*Task brief:*
Only the lines from the one with "Two things are" to the end of the listing below should be set down, exactly as written and without any pictures.

━━━━━━━━━━━━━━━━━━━━

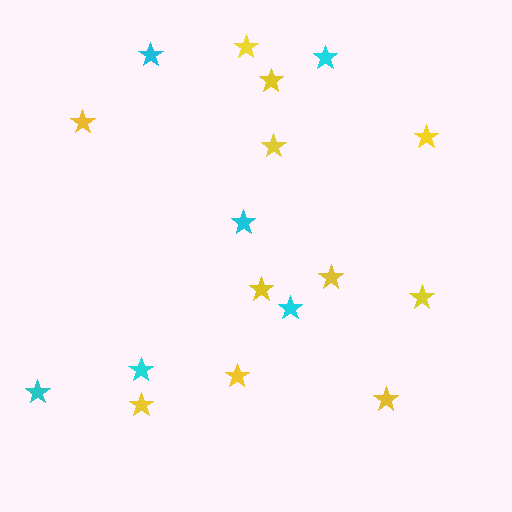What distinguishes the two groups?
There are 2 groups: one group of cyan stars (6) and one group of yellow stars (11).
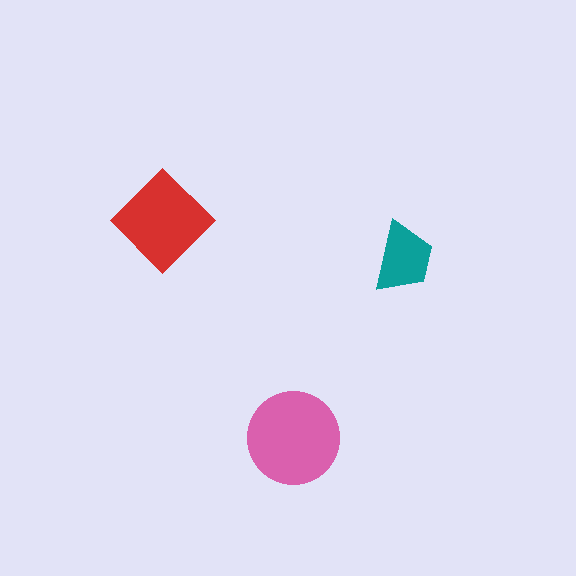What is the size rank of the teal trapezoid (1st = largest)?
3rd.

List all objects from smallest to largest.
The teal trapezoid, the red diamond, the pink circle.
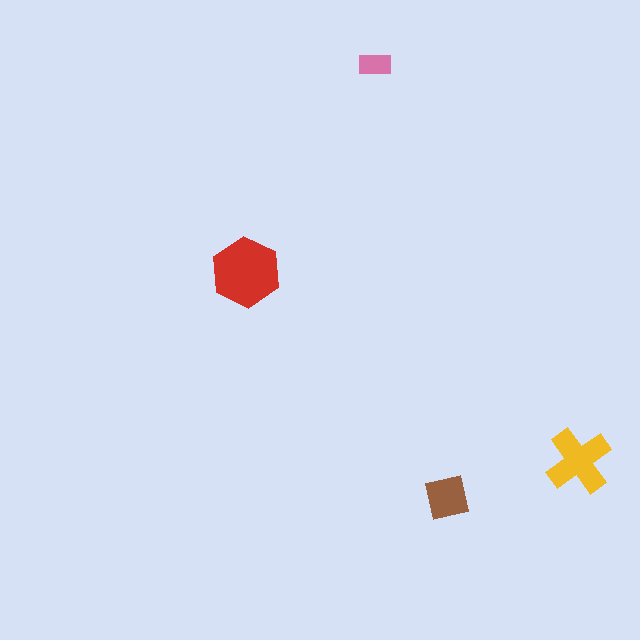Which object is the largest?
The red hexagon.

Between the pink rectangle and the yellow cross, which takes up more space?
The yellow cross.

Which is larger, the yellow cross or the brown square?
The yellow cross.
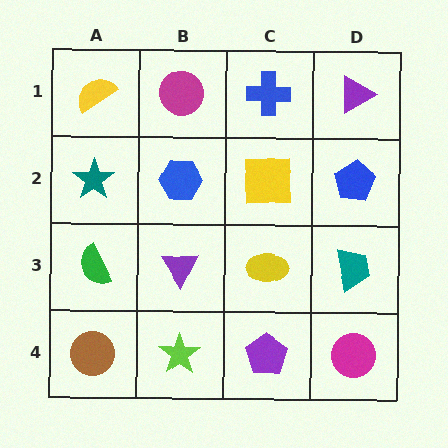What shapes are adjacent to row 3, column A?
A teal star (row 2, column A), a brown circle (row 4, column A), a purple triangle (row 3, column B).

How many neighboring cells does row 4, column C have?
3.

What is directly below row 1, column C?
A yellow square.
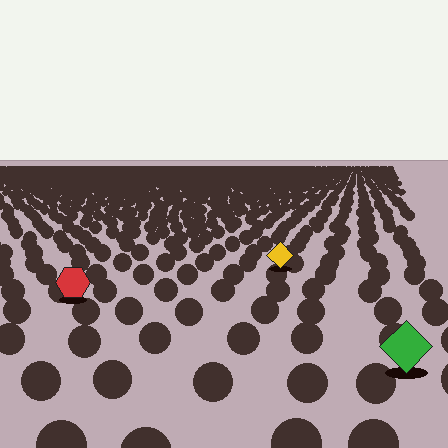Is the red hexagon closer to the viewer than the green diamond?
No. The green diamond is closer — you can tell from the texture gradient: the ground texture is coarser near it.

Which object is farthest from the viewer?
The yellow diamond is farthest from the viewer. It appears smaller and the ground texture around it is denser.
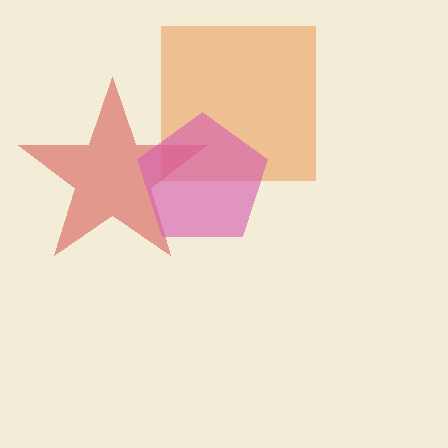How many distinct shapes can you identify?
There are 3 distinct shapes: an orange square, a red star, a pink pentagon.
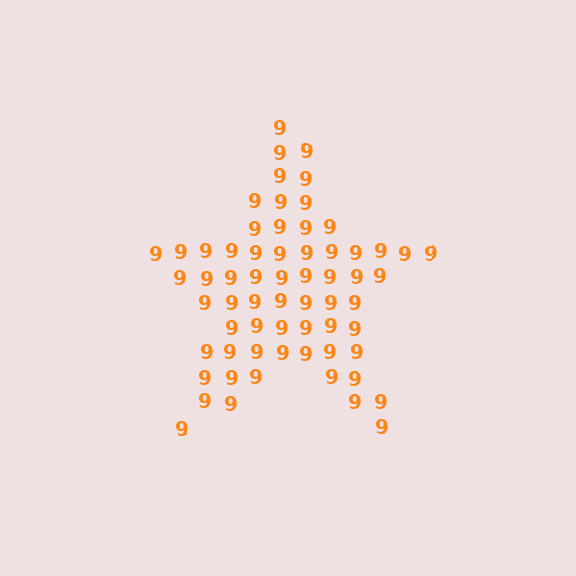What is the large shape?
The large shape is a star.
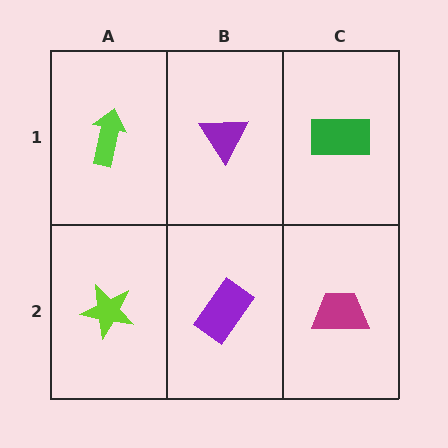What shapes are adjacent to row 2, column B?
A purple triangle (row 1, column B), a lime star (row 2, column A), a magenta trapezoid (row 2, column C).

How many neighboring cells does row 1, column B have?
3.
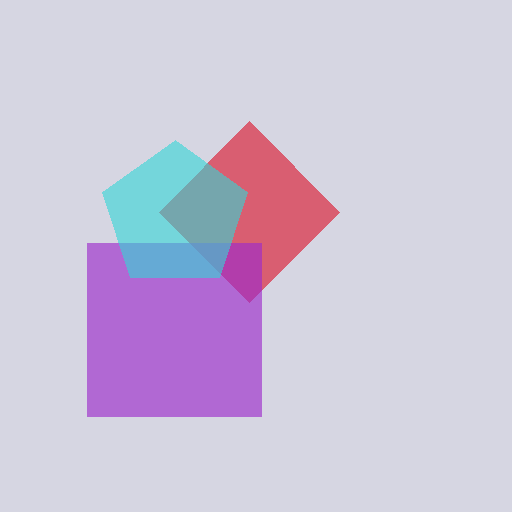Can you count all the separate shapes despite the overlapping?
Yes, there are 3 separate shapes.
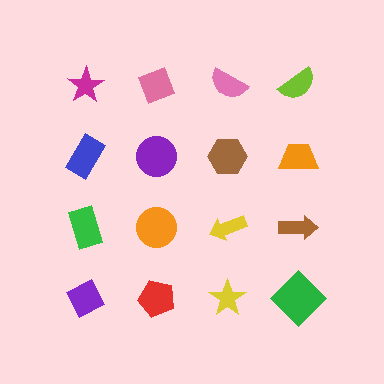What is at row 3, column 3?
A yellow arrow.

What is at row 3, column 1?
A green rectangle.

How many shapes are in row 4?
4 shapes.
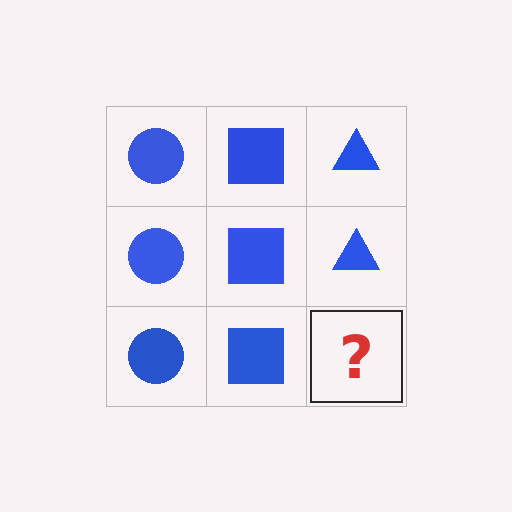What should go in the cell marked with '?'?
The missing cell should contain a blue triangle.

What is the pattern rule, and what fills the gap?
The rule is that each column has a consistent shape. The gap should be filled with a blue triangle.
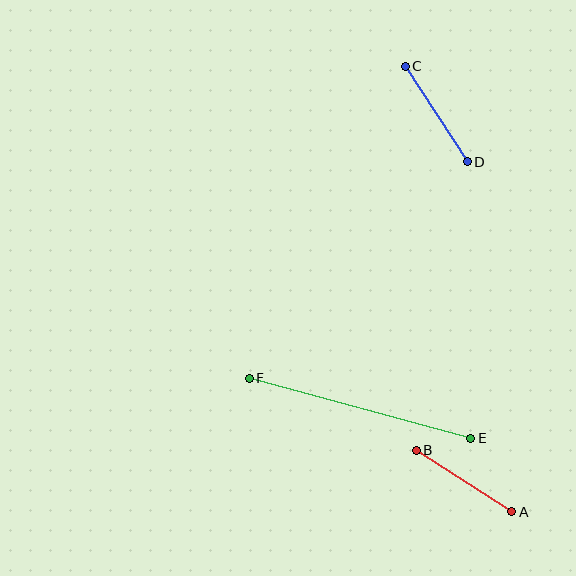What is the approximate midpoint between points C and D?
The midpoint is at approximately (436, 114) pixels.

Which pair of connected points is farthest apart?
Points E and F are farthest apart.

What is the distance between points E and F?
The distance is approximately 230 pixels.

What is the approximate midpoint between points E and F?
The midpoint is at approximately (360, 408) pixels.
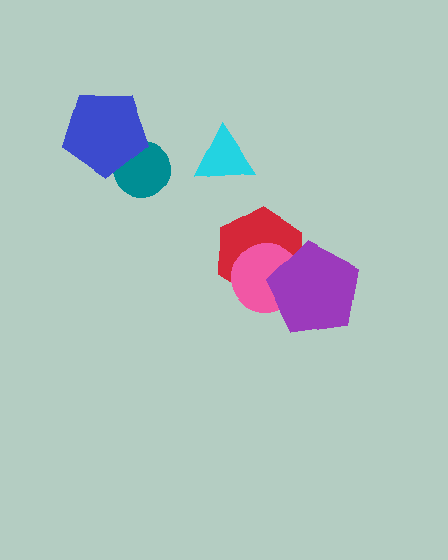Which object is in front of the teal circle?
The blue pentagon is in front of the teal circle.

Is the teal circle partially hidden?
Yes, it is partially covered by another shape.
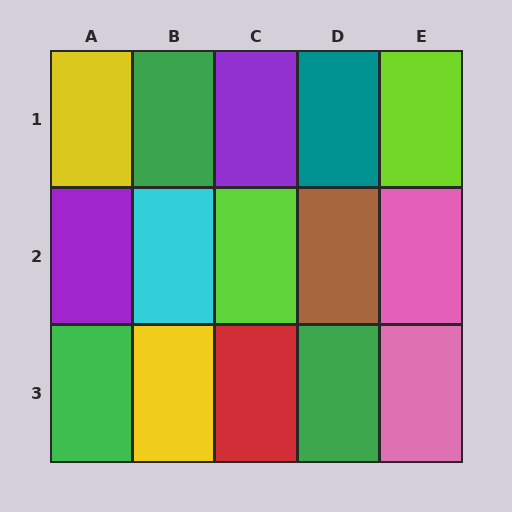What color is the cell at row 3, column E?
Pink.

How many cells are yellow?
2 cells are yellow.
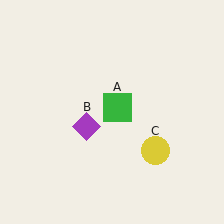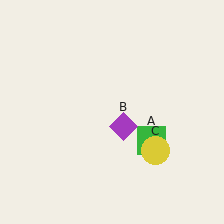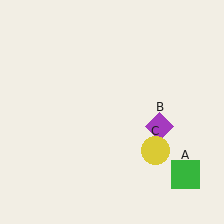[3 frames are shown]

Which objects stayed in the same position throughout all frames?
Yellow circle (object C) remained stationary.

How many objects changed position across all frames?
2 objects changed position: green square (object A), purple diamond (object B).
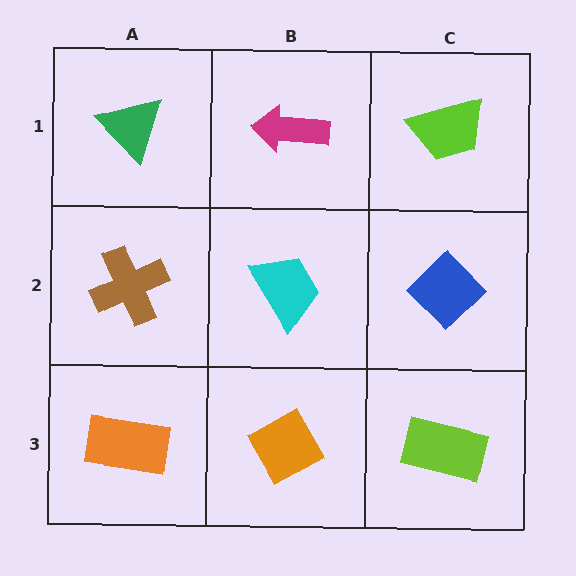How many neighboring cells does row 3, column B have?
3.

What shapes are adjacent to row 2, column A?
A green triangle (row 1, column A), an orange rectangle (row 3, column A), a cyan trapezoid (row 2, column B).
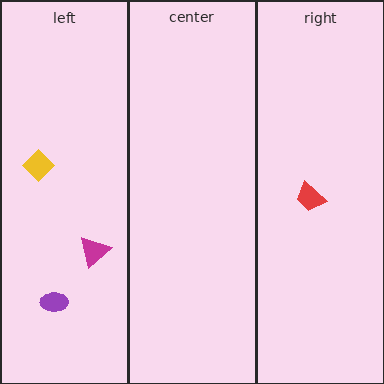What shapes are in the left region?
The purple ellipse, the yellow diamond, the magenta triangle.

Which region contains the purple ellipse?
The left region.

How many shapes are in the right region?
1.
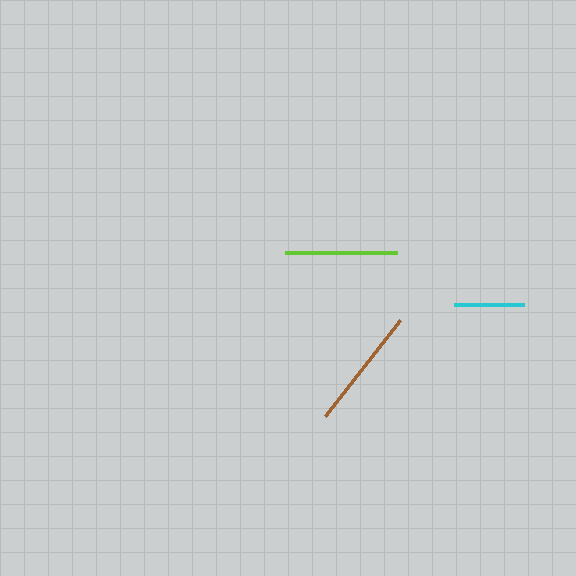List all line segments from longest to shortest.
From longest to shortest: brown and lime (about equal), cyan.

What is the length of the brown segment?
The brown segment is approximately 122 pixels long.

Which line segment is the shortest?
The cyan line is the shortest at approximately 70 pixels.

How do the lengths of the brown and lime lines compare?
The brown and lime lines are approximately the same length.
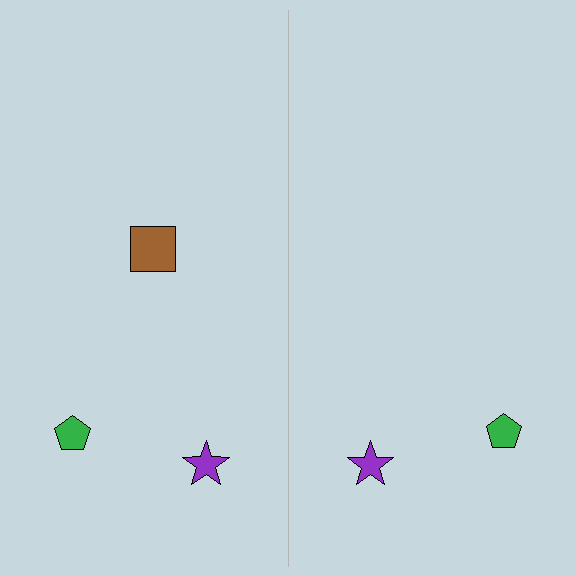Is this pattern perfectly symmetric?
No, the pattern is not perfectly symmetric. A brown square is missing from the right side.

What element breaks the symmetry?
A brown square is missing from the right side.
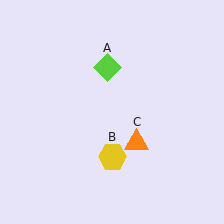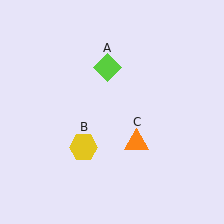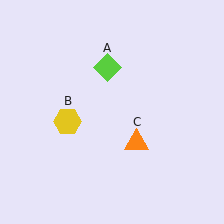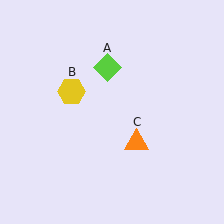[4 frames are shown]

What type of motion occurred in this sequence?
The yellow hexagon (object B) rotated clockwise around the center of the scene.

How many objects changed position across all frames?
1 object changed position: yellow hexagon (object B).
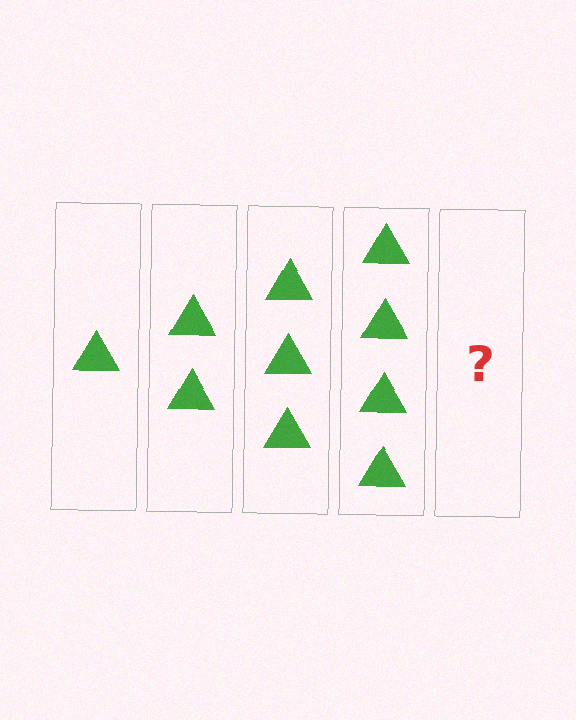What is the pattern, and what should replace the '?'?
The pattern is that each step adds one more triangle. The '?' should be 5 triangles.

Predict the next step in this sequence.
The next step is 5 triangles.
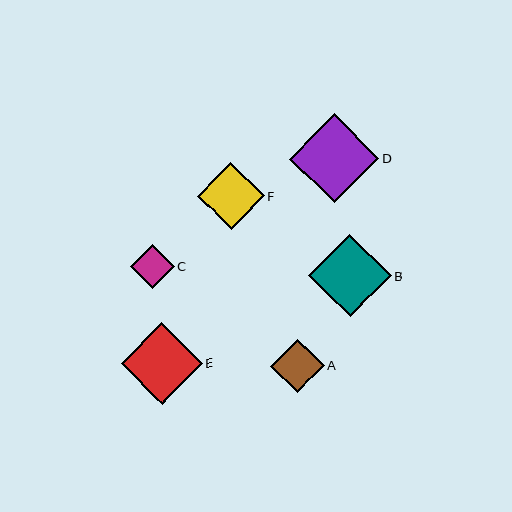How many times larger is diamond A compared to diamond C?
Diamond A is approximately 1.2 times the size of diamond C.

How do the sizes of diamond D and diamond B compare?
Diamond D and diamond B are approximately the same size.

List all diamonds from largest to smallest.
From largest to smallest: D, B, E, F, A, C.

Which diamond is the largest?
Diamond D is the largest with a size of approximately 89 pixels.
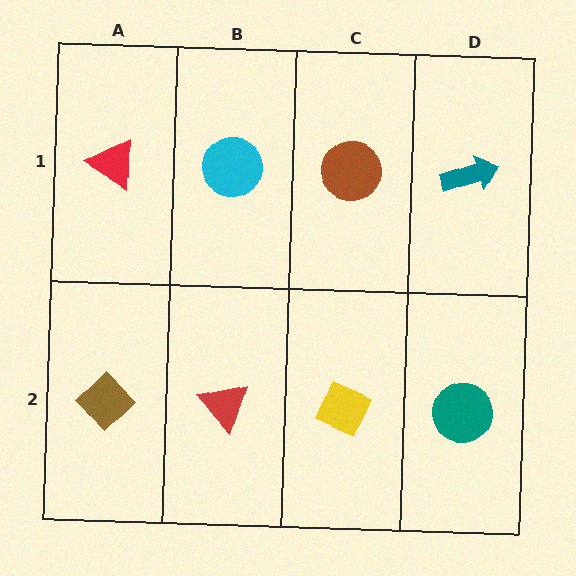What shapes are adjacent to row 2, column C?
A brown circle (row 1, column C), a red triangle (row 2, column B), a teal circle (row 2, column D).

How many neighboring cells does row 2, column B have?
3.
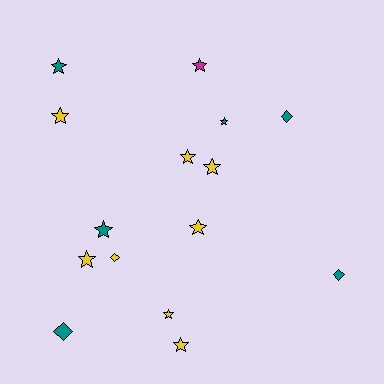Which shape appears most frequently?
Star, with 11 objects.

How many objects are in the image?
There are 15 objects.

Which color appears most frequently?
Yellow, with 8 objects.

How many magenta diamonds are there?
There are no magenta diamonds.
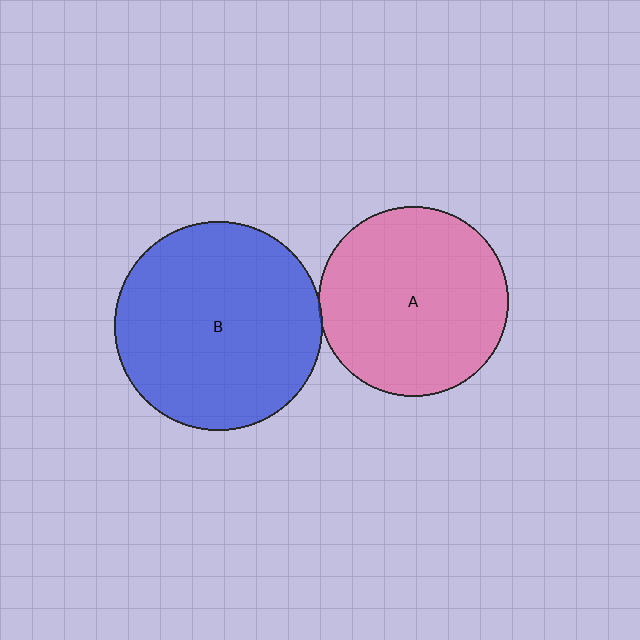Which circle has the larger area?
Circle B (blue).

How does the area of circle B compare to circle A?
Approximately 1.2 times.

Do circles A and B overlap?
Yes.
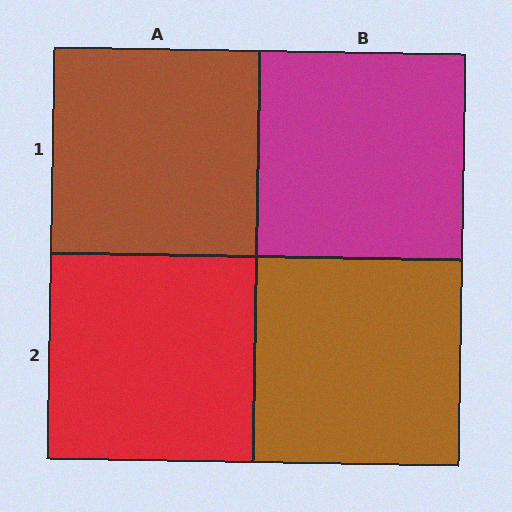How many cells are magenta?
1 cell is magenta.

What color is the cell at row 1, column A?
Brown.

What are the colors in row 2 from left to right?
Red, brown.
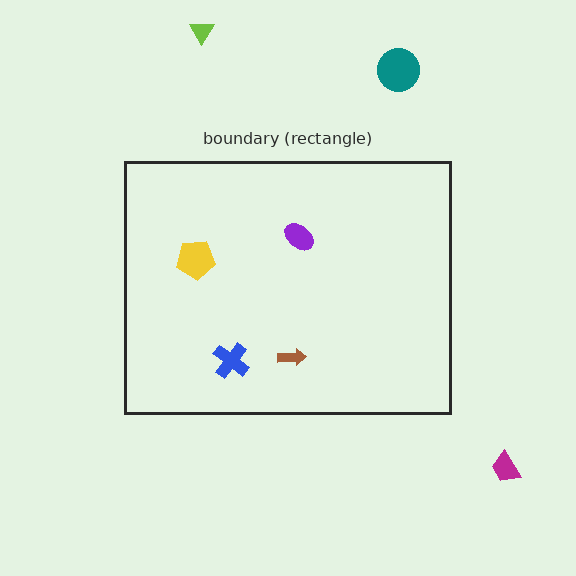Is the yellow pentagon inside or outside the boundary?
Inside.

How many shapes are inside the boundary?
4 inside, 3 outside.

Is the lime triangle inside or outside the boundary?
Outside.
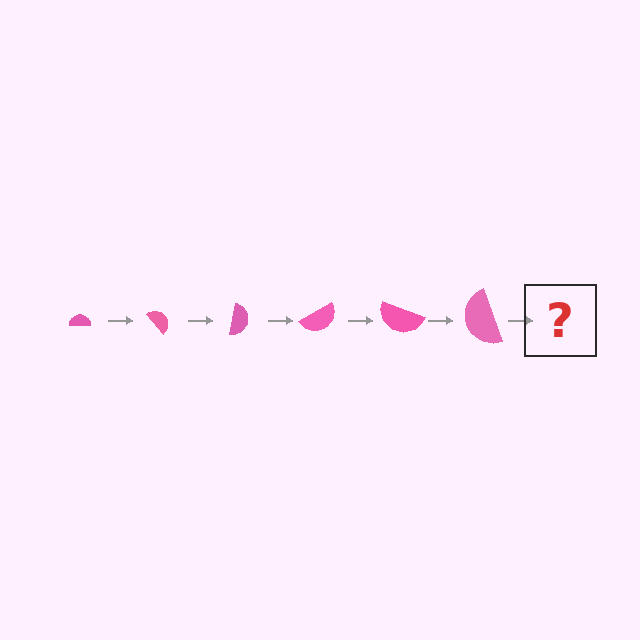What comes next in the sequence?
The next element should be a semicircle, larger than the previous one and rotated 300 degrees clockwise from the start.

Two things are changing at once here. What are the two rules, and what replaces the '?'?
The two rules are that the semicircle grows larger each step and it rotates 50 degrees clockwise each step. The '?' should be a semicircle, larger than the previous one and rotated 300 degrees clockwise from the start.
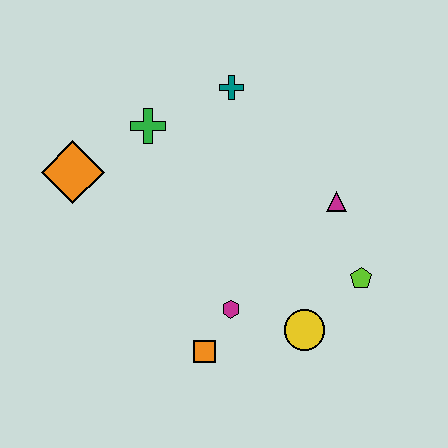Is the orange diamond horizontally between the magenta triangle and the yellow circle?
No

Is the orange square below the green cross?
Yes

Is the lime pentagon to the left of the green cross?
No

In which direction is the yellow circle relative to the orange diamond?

━━━━━━━━━━━━━━━━━━━━

*Task output:*
Two things are changing at once here. What are the two rules, and what replaces the '?'?
The two rules are that the semicircle grows larger each step and it rotates 50 degrees clockwise each step. The '?' should be a semicircle, larger than the previous one and rotated 300 degrees clockwise from the start.
Is the orange diamond horizontally between the magenta triangle and the yellow circle?
No

Is the orange square below the green cross?
Yes

Is the lime pentagon to the left of the green cross?
No

In which direction is the yellow circle relative to the orange diamond?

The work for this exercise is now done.